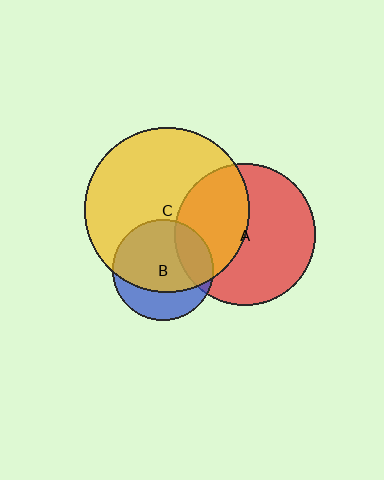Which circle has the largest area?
Circle C (yellow).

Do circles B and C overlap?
Yes.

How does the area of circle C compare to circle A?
Approximately 1.4 times.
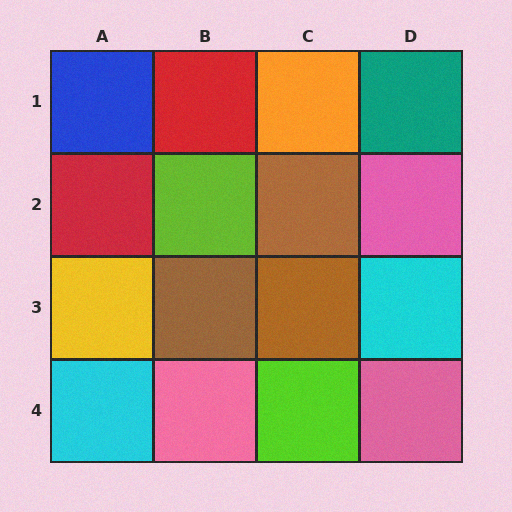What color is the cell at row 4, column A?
Cyan.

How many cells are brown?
3 cells are brown.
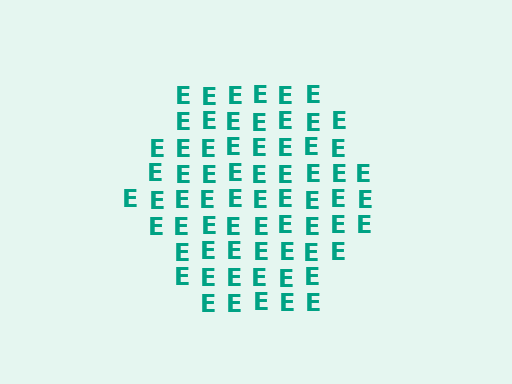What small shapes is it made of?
It is made of small letter E's.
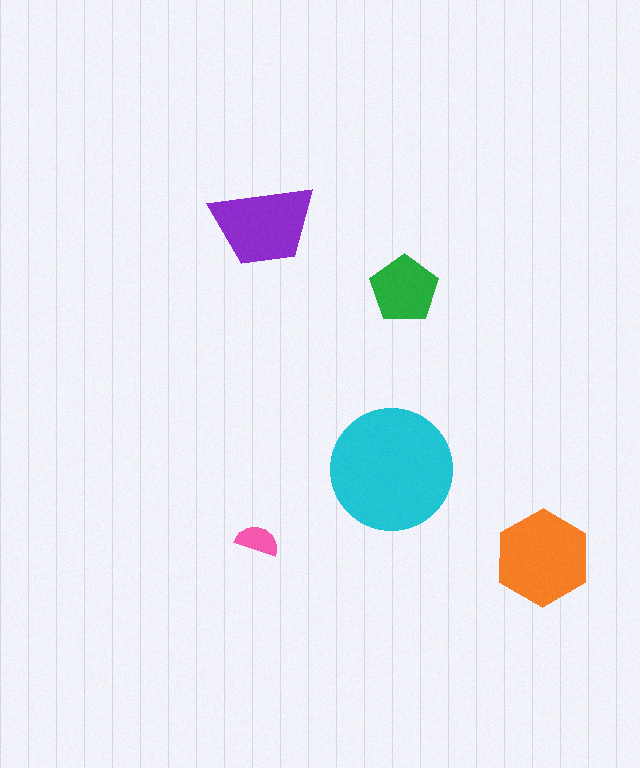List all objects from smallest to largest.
The pink semicircle, the green pentagon, the purple trapezoid, the orange hexagon, the cyan circle.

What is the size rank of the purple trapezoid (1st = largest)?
3rd.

About this exercise
Please print the entries above exactly. Skip every picture.

Answer section
Which circle has the largest area?
Circle C (yellow).

Do circles B and C overlap?
Yes.

How does the area of circle C compare to circle A?
Approximately 1.4 times.
What color is the cell at row 4, column A?
Cyan.

How many cells are brown?
3 cells are brown.
What small shapes is it made of?
It is made of small letter E's.
List all objects from smallest to largest.
The pink semicircle, the green pentagon, the purple trapezoid, the orange hexagon, the cyan circle.

What is the size rank of the purple trapezoid (1st = largest)?
3rd.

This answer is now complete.